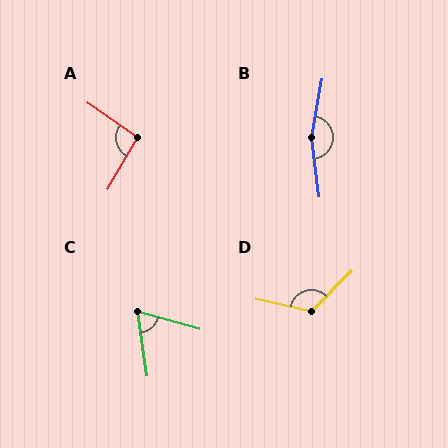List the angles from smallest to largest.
C (66°), A (94°), D (123°), B (163°).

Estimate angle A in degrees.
Approximately 94 degrees.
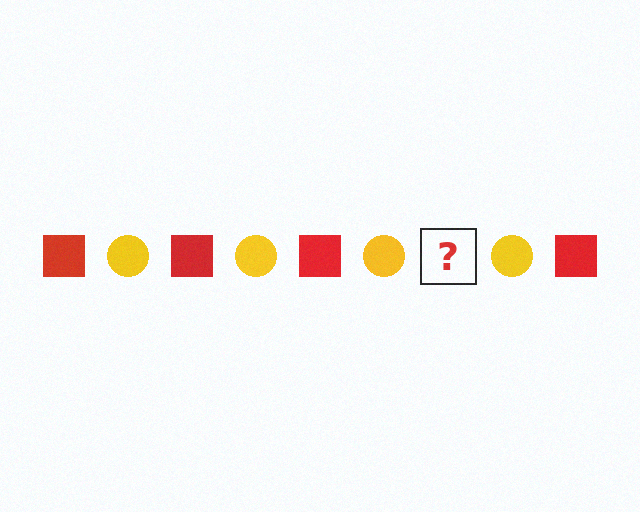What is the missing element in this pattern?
The missing element is a red square.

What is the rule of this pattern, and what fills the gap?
The rule is that the pattern alternates between red square and yellow circle. The gap should be filled with a red square.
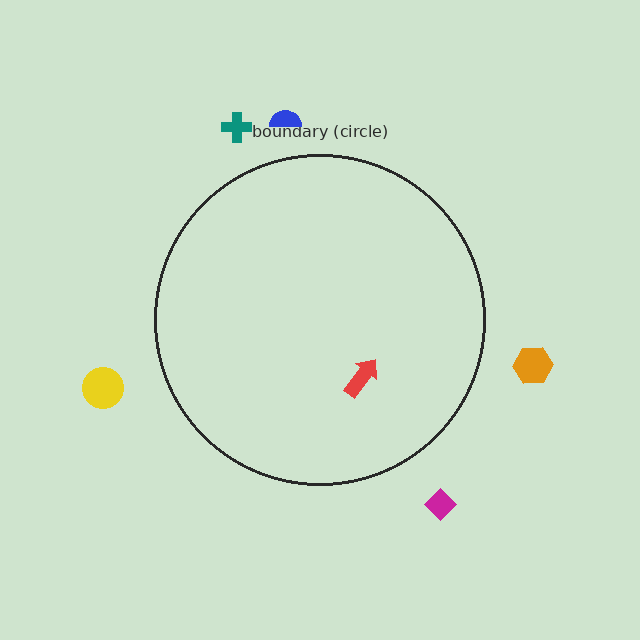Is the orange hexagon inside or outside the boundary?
Outside.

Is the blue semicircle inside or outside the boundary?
Outside.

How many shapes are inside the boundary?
1 inside, 5 outside.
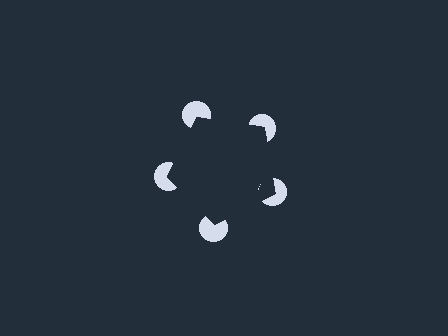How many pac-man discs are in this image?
There are 5 — one at each vertex of the illusory pentagon.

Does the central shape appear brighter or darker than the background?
It typically appears slightly darker than the background, even though no actual brightness change is drawn.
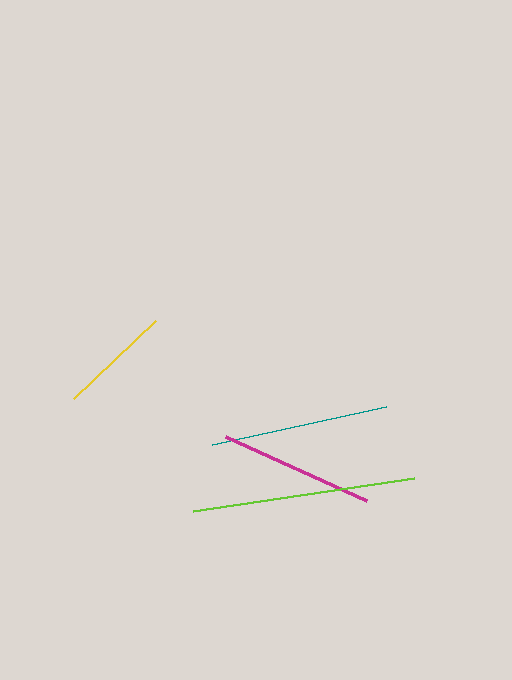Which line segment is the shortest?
The yellow line is the shortest at approximately 113 pixels.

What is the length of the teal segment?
The teal segment is approximately 178 pixels long.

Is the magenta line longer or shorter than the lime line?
The lime line is longer than the magenta line.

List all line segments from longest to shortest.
From longest to shortest: lime, teal, magenta, yellow.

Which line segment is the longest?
The lime line is the longest at approximately 224 pixels.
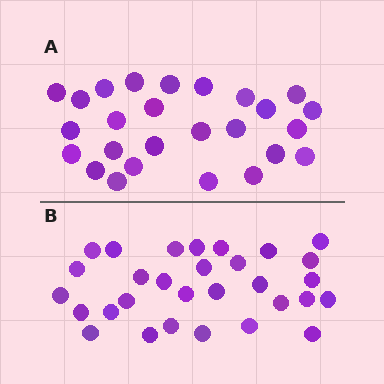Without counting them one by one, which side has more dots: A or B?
Region B (the bottom region) has more dots.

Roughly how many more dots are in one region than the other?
Region B has about 4 more dots than region A.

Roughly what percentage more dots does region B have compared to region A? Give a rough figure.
About 15% more.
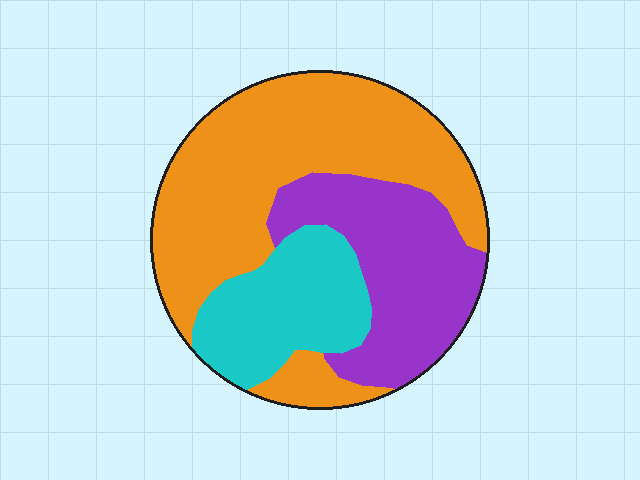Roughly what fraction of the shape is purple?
Purple covers roughly 30% of the shape.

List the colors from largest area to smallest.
From largest to smallest: orange, purple, cyan.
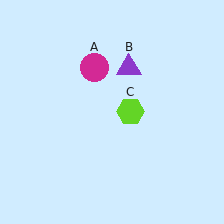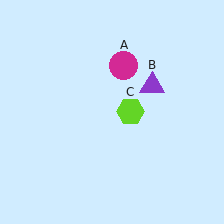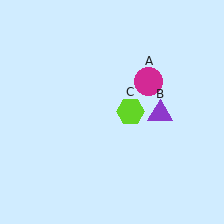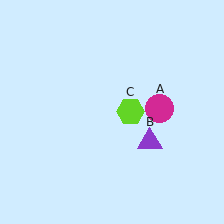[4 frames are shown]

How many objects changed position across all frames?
2 objects changed position: magenta circle (object A), purple triangle (object B).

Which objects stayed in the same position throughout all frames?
Lime hexagon (object C) remained stationary.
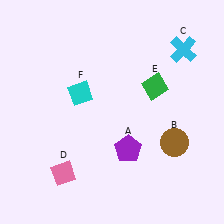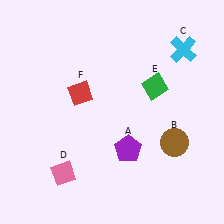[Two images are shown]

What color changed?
The diamond (F) changed from cyan in Image 1 to red in Image 2.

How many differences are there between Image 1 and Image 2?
There is 1 difference between the two images.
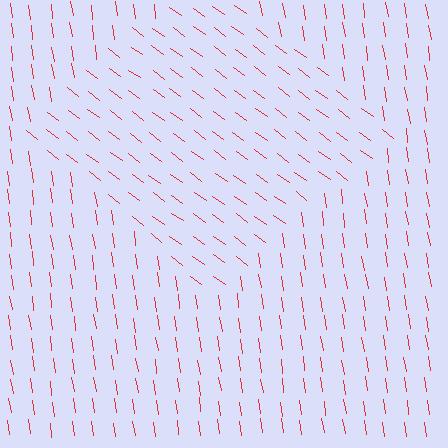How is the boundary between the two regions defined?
The boundary is defined purely by a change in line orientation (approximately 45 degrees difference). All lines are the same color and thickness.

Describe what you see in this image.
The image is filled with small red line segments. A diamond region in the image has lines oriented differently from the surrounding lines, creating a visible texture boundary.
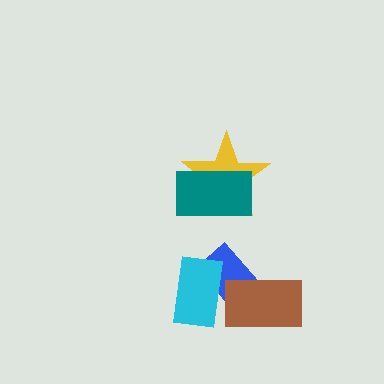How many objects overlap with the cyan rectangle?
1 object overlaps with the cyan rectangle.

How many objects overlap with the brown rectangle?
1 object overlaps with the brown rectangle.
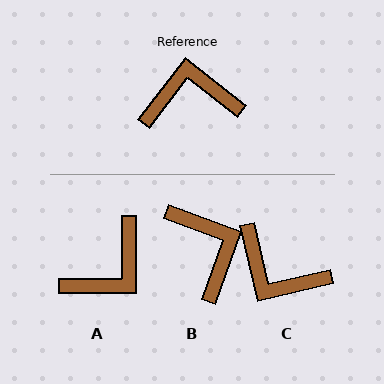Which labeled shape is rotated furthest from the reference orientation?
A, about 143 degrees away.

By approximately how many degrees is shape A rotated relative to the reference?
Approximately 143 degrees clockwise.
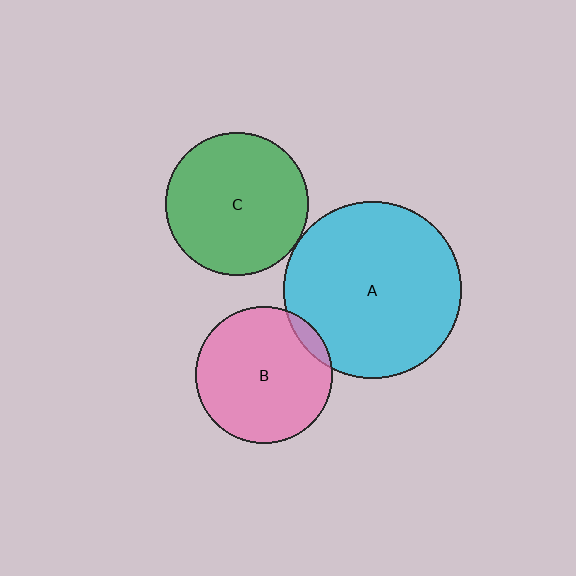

------------------------------------

Reproduce the records, all of them, word for word; omit the pictures.

List the angles from smallest to largest.
C (66°), A (94°), D (123°), B (163°).

Estimate angle A in degrees.
Approximately 94 degrees.
What is the missing element in this pattern?
The missing element is a red square.

What is the rule of this pattern, and what fills the gap?
The rule is that the pattern alternates between red square and yellow circle. The gap should be filled with a red square.
Is the orange hexagon inside or outside the boundary?
Outside.

Is the blue semicircle inside or outside the boundary?
Outside.

How many shapes are inside the boundary?
1 inside, 5 outside.
How many pac-man discs are in this image?
There are 5 — one at each vertex of the illusory pentagon.

Does the central shape appear brighter or darker than the background?
It typically appears slightly darker than the background, even though no actual brightness change is drawn.
Which line segment is the shortest?
The yellow line is the shortest at approximately 113 pixels.

What is the length of the teal segment?
The teal segment is approximately 178 pixels long.

Is the magenta line longer or shorter than the lime line?
The lime line is longer than the magenta line.

List all line segments from longest to shortest.
From longest to shortest: lime, teal, magenta, yellow.

Which line segment is the longest?
The lime line is the longest at approximately 224 pixels.
Without counting them one by one, which side has more dots: A or B?
Region B (the bottom region) has more dots.

Roughly how many more dots are in one region than the other?
Region B has about 4 more dots than region A.

Roughly what percentage more dots does region B have compared to region A? Give a rough figure.
About 15% more.
Roughly what fraction of the shape is purple?
Purple covers roughly 30% of the shape.

List the colors from largest area to smallest.
From largest to smallest: orange, purple, cyan.
[4 frames are shown]

How many objects changed position across all frames?
2 objects changed position: magenta circle (object A), purple triangle (object B).

Which objects stayed in the same position throughout all frames?
Lime hexagon (object C) remained stationary.
[Two images are shown]

What color changed?
The diamond (F) changed from cyan in Image 1 to red in Image 2.

How many differences are there between Image 1 and Image 2?
There is 1 difference between the two images.
How is the boundary between the two regions defined?
The boundary is defined purely by a change in line orientation (approximately 45 degrees difference). All lines are the same color and thickness.

Describe what you see in this image.
The image is filled with small red line segments. A diamond region in the image has lines oriented differently from the surrounding lines, creating a visible texture boundary.
How many objects overlap with the cyan rectangle?
1 object overlaps with the cyan rectangle.

How many objects overlap with the brown rectangle?
1 object overlaps with the brown rectangle.
Which labeled shape is rotated furthest from the reference orientation?
A, about 143 degrees away.

By approximately how many degrees is shape A rotated relative to the reference?
Approximately 143 degrees clockwise.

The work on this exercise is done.